[begin Provided information]

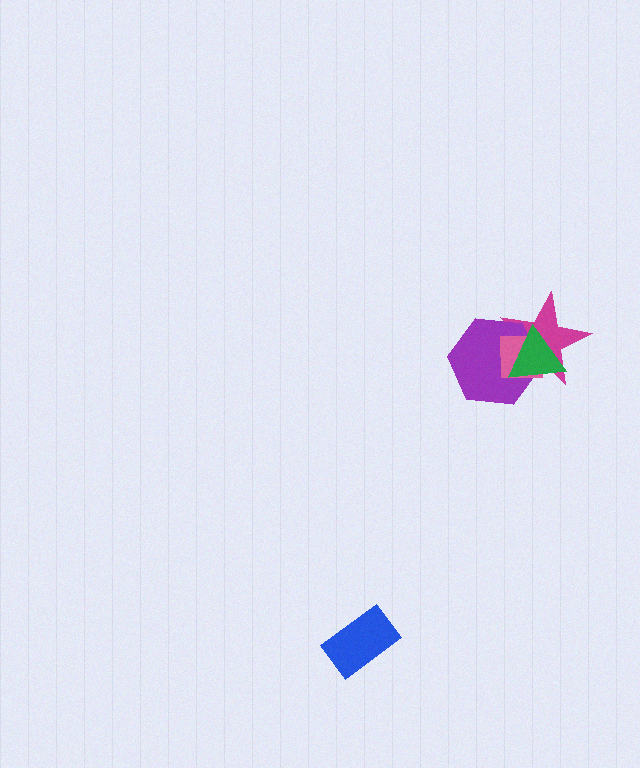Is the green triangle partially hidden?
No, no other shape covers it.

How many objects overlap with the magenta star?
3 objects overlap with the magenta star.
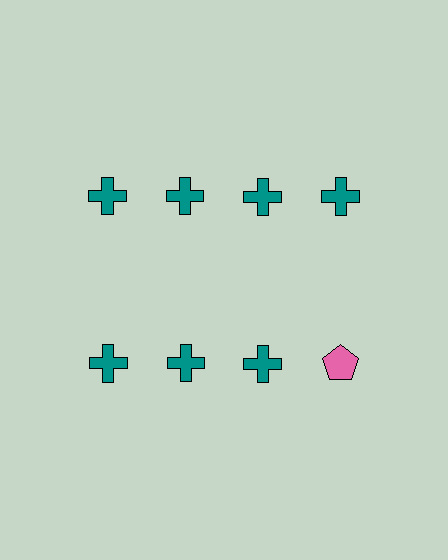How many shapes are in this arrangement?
There are 8 shapes arranged in a grid pattern.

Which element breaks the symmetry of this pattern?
The pink pentagon in the second row, rightmost column breaks the symmetry. All other shapes are teal crosses.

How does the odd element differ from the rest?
It differs in both color (pink instead of teal) and shape (pentagon instead of cross).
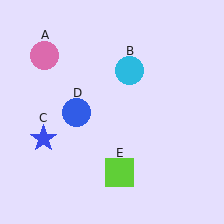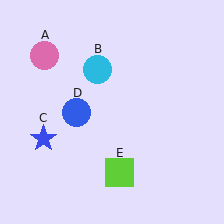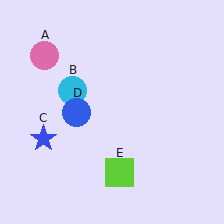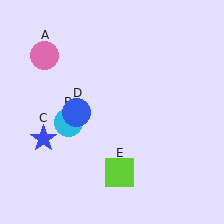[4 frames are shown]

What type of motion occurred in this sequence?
The cyan circle (object B) rotated counterclockwise around the center of the scene.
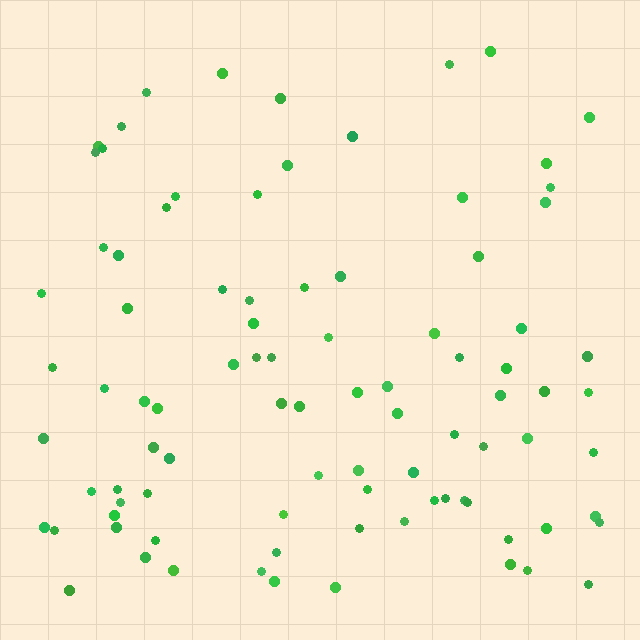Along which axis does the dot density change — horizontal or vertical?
Vertical.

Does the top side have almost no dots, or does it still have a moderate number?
Still a moderate number, just noticeably fewer than the bottom.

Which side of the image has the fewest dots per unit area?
The top.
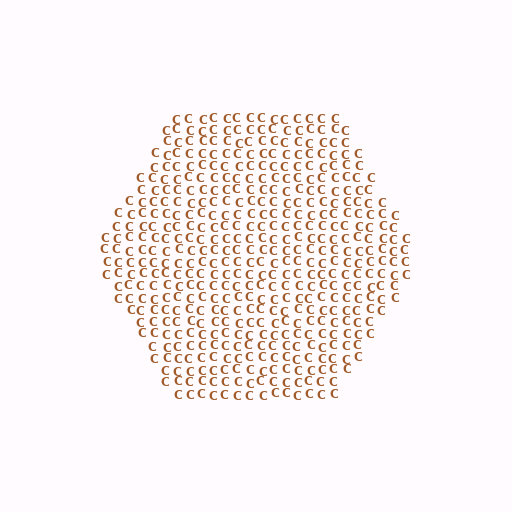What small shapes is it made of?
It is made of small letter C's.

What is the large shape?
The large shape is a hexagon.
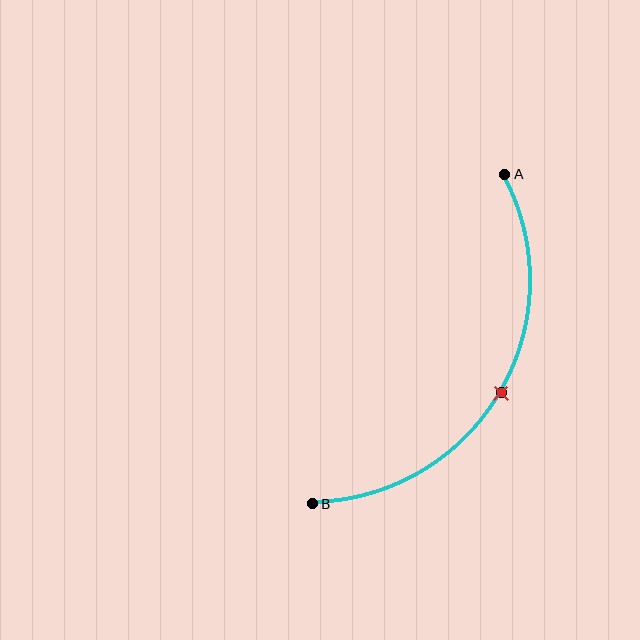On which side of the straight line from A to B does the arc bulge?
The arc bulges to the right of the straight line connecting A and B.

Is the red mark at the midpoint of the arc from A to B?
Yes. The red mark lies on the arc at equal arc-length from both A and B — it is the arc midpoint.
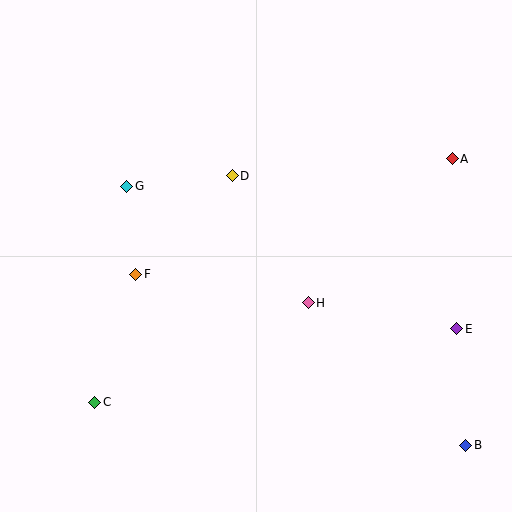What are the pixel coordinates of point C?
Point C is at (95, 402).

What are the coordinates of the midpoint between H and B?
The midpoint between H and B is at (387, 374).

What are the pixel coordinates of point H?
Point H is at (308, 303).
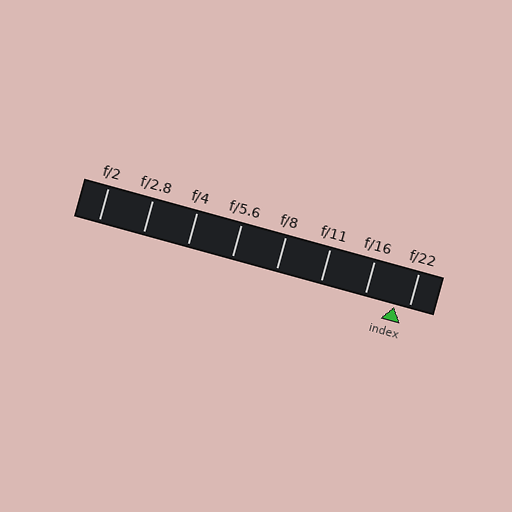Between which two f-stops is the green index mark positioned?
The index mark is between f/16 and f/22.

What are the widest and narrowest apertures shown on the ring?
The widest aperture shown is f/2 and the narrowest is f/22.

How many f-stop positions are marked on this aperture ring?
There are 8 f-stop positions marked.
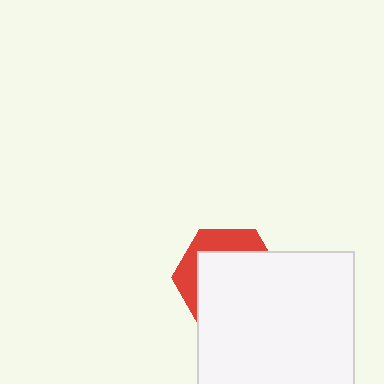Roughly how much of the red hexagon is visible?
A small part of it is visible (roughly 32%).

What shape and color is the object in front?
The object in front is a white rectangle.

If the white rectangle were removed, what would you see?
You would see the complete red hexagon.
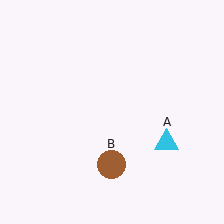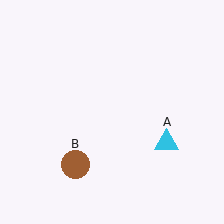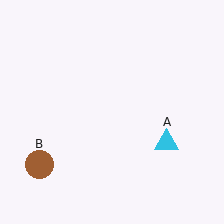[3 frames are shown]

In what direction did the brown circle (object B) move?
The brown circle (object B) moved left.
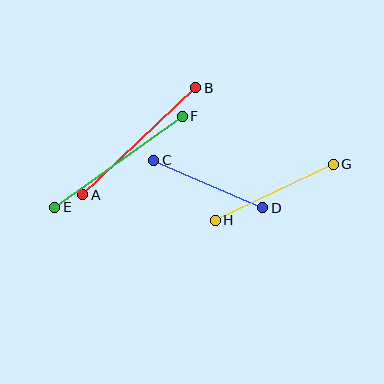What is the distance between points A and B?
The distance is approximately 155 pixels.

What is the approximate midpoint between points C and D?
The midpoint is at approximately (208, 184) pixels.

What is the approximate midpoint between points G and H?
The midpoint is at approximately (274, 192) pixels.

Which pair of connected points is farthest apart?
Points E and F are farthest apart.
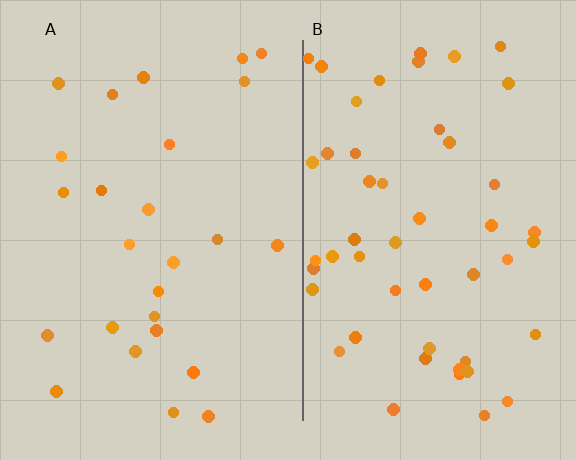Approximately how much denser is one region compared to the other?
Approximately 2.0× — region B over region A.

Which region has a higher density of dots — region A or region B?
B (the right).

[end Provided information]

● What the task requires:
Leave out the pictures and print each record exactly as it stands.

● Output for this exercise:
Is the green triangle partially hidden?
No, no other shape covers it.

How many objects overlap with the magenta star?
3 objects overlap with the magenta star.
How many shapes are in this arrangement?
There are 8 shapes arranged in a grid pattern.

Which element breaks the symmetry of this pattern?
The pink pentagon in the second row, rightmost column breaks the symmetry. All other shapes are teal crosses.

How does the odd element differ from the rest?
It differs in both color (pink instead of teal) and shape (pentagon instead of cross).
[4 frames are shown]

What type of motion occurred in this sequence?
The cyan circle (object B) rotated counterclockwise around the center of the scene.
Along which axis does the dot density change — horizontal or vertical?
Vertical.

Does the top side have almost no dots, or does it still have a moderate number?
Still a moderate number, just noticeably fewer than the bottom.

Which side of the image has the fewest dots per unit area?
The top.
What small shapes is it made of?
It is made of small letter C's.

What is the large shape?
The large shape is a hexagon.
On which side of the straight line from A to B does the arc bulge?
The arc bulges to the right of the straight line connecting A and B.

Is the red mark at the midpoint of the arc from A to B?
Yes. The red mark lies on the arc at equal arc-length from both A and B — it is the arc midpoint.
What are the pixel coordinates of point C?
Point C is at (95, 402).

What are the coordinates of the midpoint between H and B?
The midpoint between H and B is at (387, 374).

What are the pixel coordinates of point H?
Point H is at (308, 303).
Between which two f-stops is the green index mark positioned?
The index mark is between f/16 and f/22.

What are the widest and narrowest apertures shown on the ring?
The widest aperture shown is f/2 and the narrowest is f/22.

How many f-stop positions are marked on this aperture ring?
There are 8 f-stop positions marked.
Roughly how much of the red hexagon is visible?
A small part of it is visible (roughly 32%).

What shape and color is the object in front?
The object in front is a white rectangle.

If the white rectangle were removed, what would you see?
You would see the complete red hexagon.
[3 frames are shown]

In what direction did the brown circle (object B) move?
The brown circle (object B) moved left.
What is the distance between points A and B?
The distance is approximately 155 pixels.

What is the approximate midpoint between points C and D?
The midpoint is at approximately (208, 184) pixels.

What is the approximate midpoint between points G and H?
The midpoint is at approximately (274, 192) pixels.

Which pair of connected points is farthest apart?
Points E and F are farthest apart.
Approximately how much denser is one region compared to the other?
Approximately 2.0× — region B over region A.

Which region has a higher density of dots — region A or region B?
B (the right).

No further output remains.